- **Exercise brief**
Locate the line bearing "[4 frames are shown]" in the material below, then reproduce it and each following line up to and including the line bearing "How many objects changed".

- **Records to use**
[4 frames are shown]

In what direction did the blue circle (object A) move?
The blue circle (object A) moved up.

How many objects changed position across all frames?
...
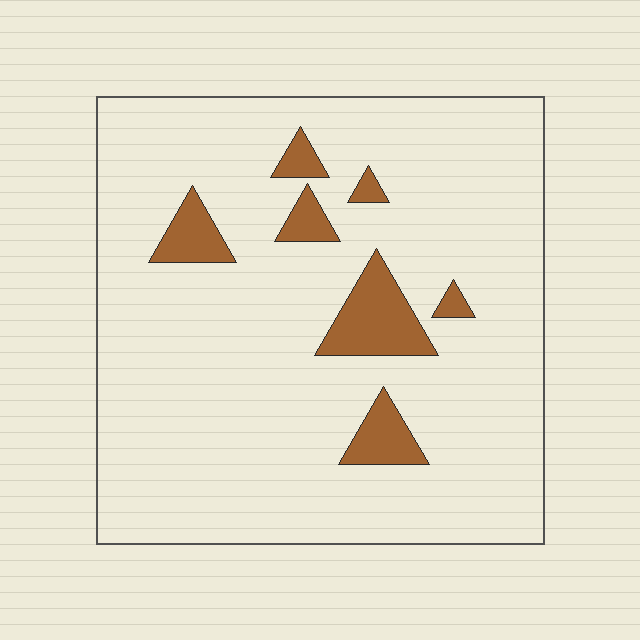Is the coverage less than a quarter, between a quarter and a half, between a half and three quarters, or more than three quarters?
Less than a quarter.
--
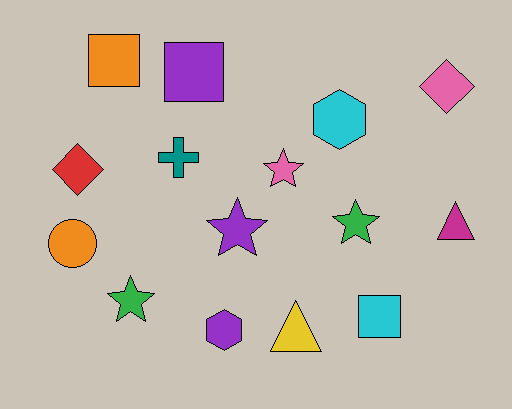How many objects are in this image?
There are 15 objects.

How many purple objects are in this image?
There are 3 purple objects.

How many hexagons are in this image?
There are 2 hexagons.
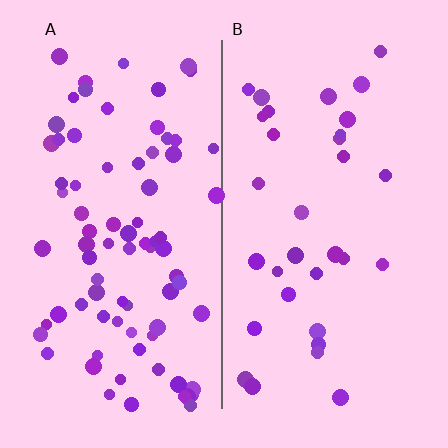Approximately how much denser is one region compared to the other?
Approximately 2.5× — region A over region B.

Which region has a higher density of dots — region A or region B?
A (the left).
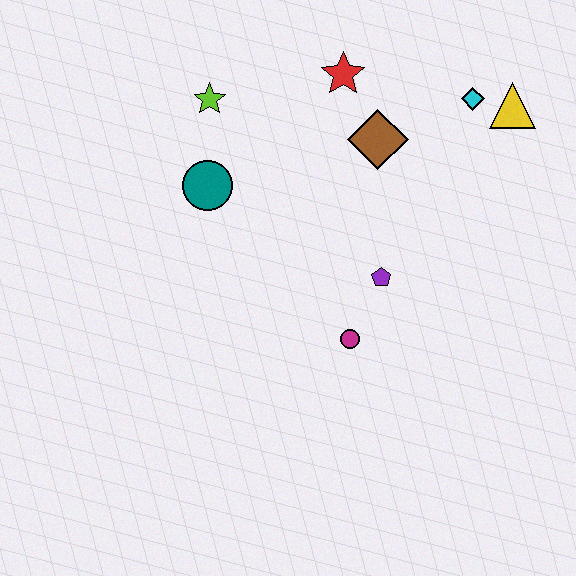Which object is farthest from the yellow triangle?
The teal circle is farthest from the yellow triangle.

- **Task result**
[4 frames are shown]

In what direction did the blue circle (object A) move?
The blue circle (object A) moved up.

How many objects changed position across all frames?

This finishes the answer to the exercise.